EXERCISE PROMPT ▸ Can you output the material exactly as written, minus any pictures it holds?

— Start of MATERIAL PROVIDED —

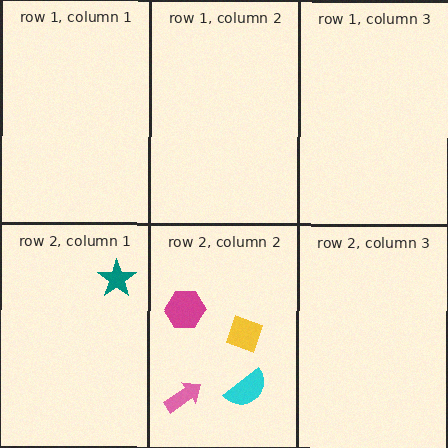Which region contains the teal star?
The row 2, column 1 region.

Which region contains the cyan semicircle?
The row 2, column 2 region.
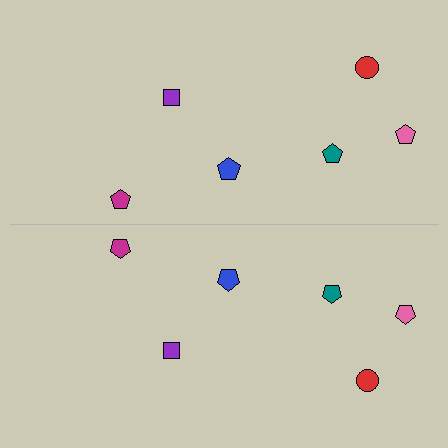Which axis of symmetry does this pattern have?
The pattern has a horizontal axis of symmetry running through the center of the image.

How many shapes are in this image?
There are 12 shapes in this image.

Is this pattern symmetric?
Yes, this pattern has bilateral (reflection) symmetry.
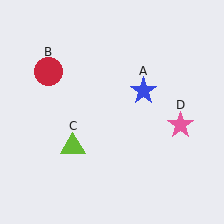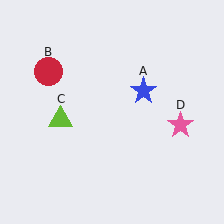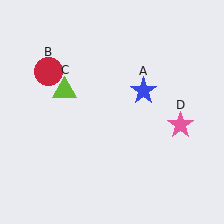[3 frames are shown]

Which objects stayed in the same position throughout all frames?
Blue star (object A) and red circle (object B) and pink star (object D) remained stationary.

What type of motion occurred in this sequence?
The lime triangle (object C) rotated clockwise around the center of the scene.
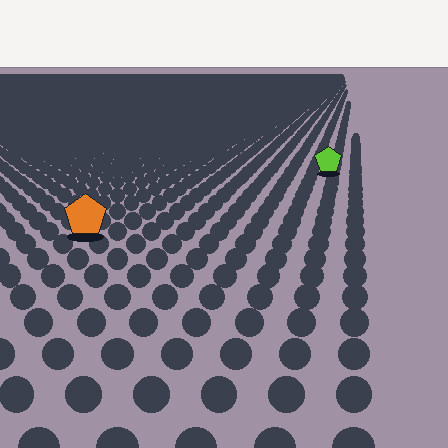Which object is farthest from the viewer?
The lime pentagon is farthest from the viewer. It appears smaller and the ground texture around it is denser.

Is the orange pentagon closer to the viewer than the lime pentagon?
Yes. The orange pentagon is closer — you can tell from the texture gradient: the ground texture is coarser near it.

— End of MATERIAL PROVIDED —

SOLUTION TO THE PROBLEM ▸
Which region contains the teal star?
The row 2, column 1 region.

Which region contains the cyan semicircle?
The row 2, column 2 region.
Which axis of symmetry does this pattern have?
The pattern has a horizontal axis of symmetry running through the center of the image.

How many shapes are in this image?
There are 12 shapes in this image.

Is this pattern symmetric?
Yes, this pattern has bilateral (reflection) symmetry.
[3 frames are shown]

Which objects stayed in the same position throughout all frames?
Blue star (object A) and red circle (object B) and pink star (object D) remained stationary.

What type of motion occurred in this sequence?
The lime triangle (object C) rotated clockwise around the center of the scene.
Which object is farthest from the viewer?
The lime pentagon is farthest from the viewer. It appears smaller and the ground texture around it is denser.

Is the orange pentagon closer to the viewer than the lime pentagon?
Yes. The orange pentagon is closer — you can tell from the texture gradient: the ground texture is coarser near it.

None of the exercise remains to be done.